WHAT IS BEING ASKED:
In this exercise, print only the lines from the line with "Is the orange circle below the brown diamond?" to the last line of the data below, inclusive. Any pictures should be left out.

____

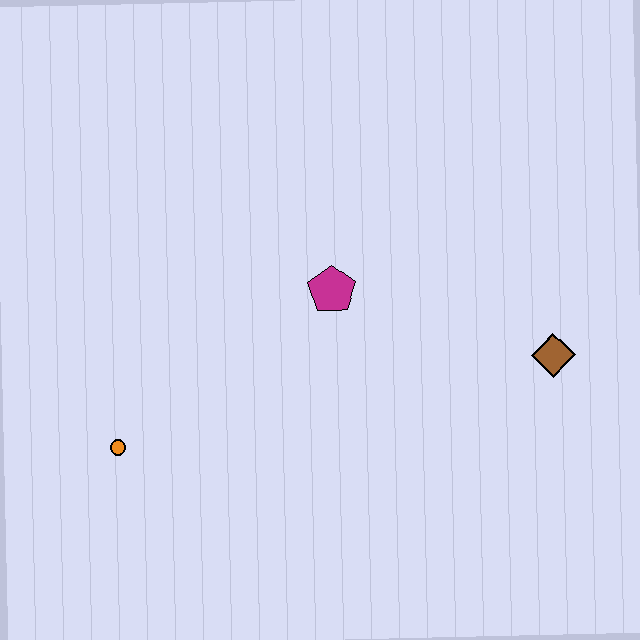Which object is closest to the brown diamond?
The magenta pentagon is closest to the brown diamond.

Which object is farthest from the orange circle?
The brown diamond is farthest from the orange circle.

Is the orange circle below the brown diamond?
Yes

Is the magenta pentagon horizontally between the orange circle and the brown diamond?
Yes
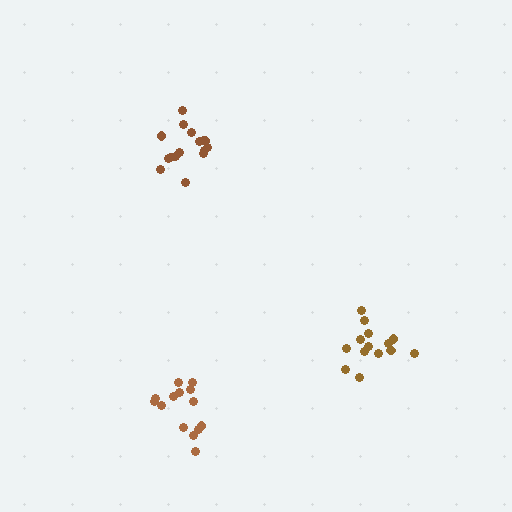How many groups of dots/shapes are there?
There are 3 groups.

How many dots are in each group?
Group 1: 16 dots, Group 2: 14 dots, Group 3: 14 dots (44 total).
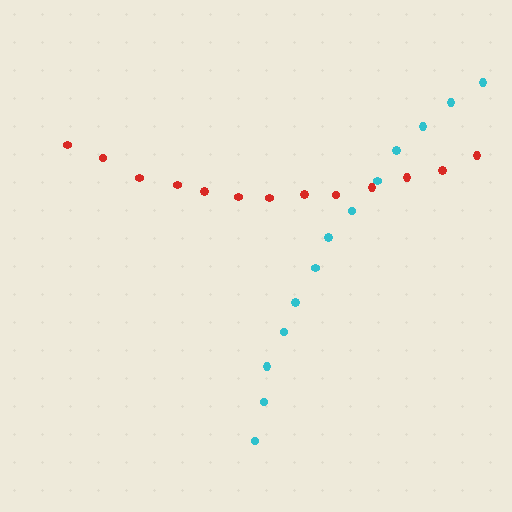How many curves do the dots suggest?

____

RESULT:
Is the orange circle below the brown diamond?
Yes

Is the magenta pentagon horizontally between the orange circle and the brown diamond?
Yes
How many groups of dots/shapes are there?
There are 3 groups.

How many dots are in each group?
Group 1: 16 dots, Group 2: 14 dots, Group 3: 14 dots (44 total).
How many curves do the dots suggest?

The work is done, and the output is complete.